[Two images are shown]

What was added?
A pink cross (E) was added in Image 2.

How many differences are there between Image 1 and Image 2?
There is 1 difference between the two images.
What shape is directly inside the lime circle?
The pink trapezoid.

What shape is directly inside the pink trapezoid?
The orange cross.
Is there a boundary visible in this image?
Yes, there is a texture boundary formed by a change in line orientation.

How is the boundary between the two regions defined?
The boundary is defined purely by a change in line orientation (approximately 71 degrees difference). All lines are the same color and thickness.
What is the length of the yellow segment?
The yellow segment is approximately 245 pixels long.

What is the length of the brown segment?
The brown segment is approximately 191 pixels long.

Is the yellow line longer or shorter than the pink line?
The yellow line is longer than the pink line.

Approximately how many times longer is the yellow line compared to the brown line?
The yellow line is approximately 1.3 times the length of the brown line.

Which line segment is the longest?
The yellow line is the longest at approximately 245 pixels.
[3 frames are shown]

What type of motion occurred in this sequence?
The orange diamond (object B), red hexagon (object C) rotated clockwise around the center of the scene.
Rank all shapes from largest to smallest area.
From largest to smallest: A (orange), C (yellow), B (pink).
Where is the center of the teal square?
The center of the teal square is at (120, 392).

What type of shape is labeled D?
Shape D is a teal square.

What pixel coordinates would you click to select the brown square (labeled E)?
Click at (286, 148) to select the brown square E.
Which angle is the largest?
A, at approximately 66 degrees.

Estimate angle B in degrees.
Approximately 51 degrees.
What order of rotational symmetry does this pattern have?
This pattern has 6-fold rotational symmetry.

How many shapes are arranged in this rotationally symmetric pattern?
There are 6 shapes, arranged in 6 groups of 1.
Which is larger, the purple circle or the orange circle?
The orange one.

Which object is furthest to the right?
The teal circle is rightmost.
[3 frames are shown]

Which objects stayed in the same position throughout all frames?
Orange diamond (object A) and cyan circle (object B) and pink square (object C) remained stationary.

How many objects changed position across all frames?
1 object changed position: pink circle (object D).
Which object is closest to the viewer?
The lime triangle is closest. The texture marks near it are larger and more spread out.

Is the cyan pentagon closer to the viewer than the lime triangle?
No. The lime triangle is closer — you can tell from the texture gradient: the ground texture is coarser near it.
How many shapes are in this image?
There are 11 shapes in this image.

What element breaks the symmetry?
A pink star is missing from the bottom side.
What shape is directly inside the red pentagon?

WHAT IS BEING ASKED
Print again each line of the listing above, exactly as it appears.

OUTPUT FOR THIS EXERCISE
[Two images are shown]

What was added?
A pink cross (E) was added in Image 2.

How many differences are there between Image 1 and Image 2?
There is 1 difference between the two images.
What shape is directly inside the lime circle?
The pink trapezoid.

What shape is directly inside the pink trapezoid?
The orange cross.
Is there a boundary visible in this image?
Yes, there is a texture boundary formed by a change in line orientation.

How is the boundary between the two regions defined?
The boundary is defined purely by a change in line orientation (approximately 71 degrees difference). All lines are the same color and thickness.
What is the length of the yellow segment?
The yellow segment is approximately 245 pixels long.

What is the length of the brown segment?
The brown segment is approximately 191 pixels long.

Is the yellow line longer or shorter than the pink line?
The yellow line is longer than the pink line.

Approximately how many times longer is the yellow line compared to the brown line?
The yellow line is approximately 1.3 times the length of the brown line.

Which line segment is the longest?
The yellow line is the longest at approximately 245 pixels.
[3 frames are shown]

What type of motion occurred in this sequence?
The orange diamond (object B), red hexagon (object C) rotated clockwise around the center of the scene.
Rank all shapes from largest to smallest area.
From largest to smallest: A (orange), C (yellow), B (pink).
Where is the center of the teal square?
The center of the teal square is at (120, 392).

What type of shape is labeled D?
Shape D is a teal square.

What pixel coordinates would you click to select the brown square (labeled E)?
Click at (286, 148) to select the brown square E.
Which angle is the largest?
A, at approximately 66 degrees.

Estimate angle B in degrees.
Approximately 51 degrees.
What order of rotational symmetry does this pattern have?
This pattern has 6-fold rotational symmetry.

How many shapes are arranged in this rotationally symmetric pattern?
There are 6 shapes, arranged in 6 groups of 1.
Which is larger, the purple circle or the orange circle?
The orange one.

Which object is furthest to the right?
The teal circle is rightmost.
[3 frames are shown]

Which objects stayed in the same position throughout all frames?
Orange diamond (object A) and cyan circle (object B) and pink square (object C) remained stationary.

How many objects changed position across all frames?
1 object changed position: pink circle (object D).
Which object is closest to the viewer?
The lime triangle is closest. The texture marks near it are larger and more spread out.

Is the cyan pentagon closer to the viewer than the lime triangle?
No. The lime triangle is closer — you can tell from the texture gradient: the ground texture is coarser near it.
How many shapes are in this image?
There are 11 shapes in this image.

What element breaks the symmetry?
A pink star is missing from the bottom side.
What shape is directly inside the red pentagon?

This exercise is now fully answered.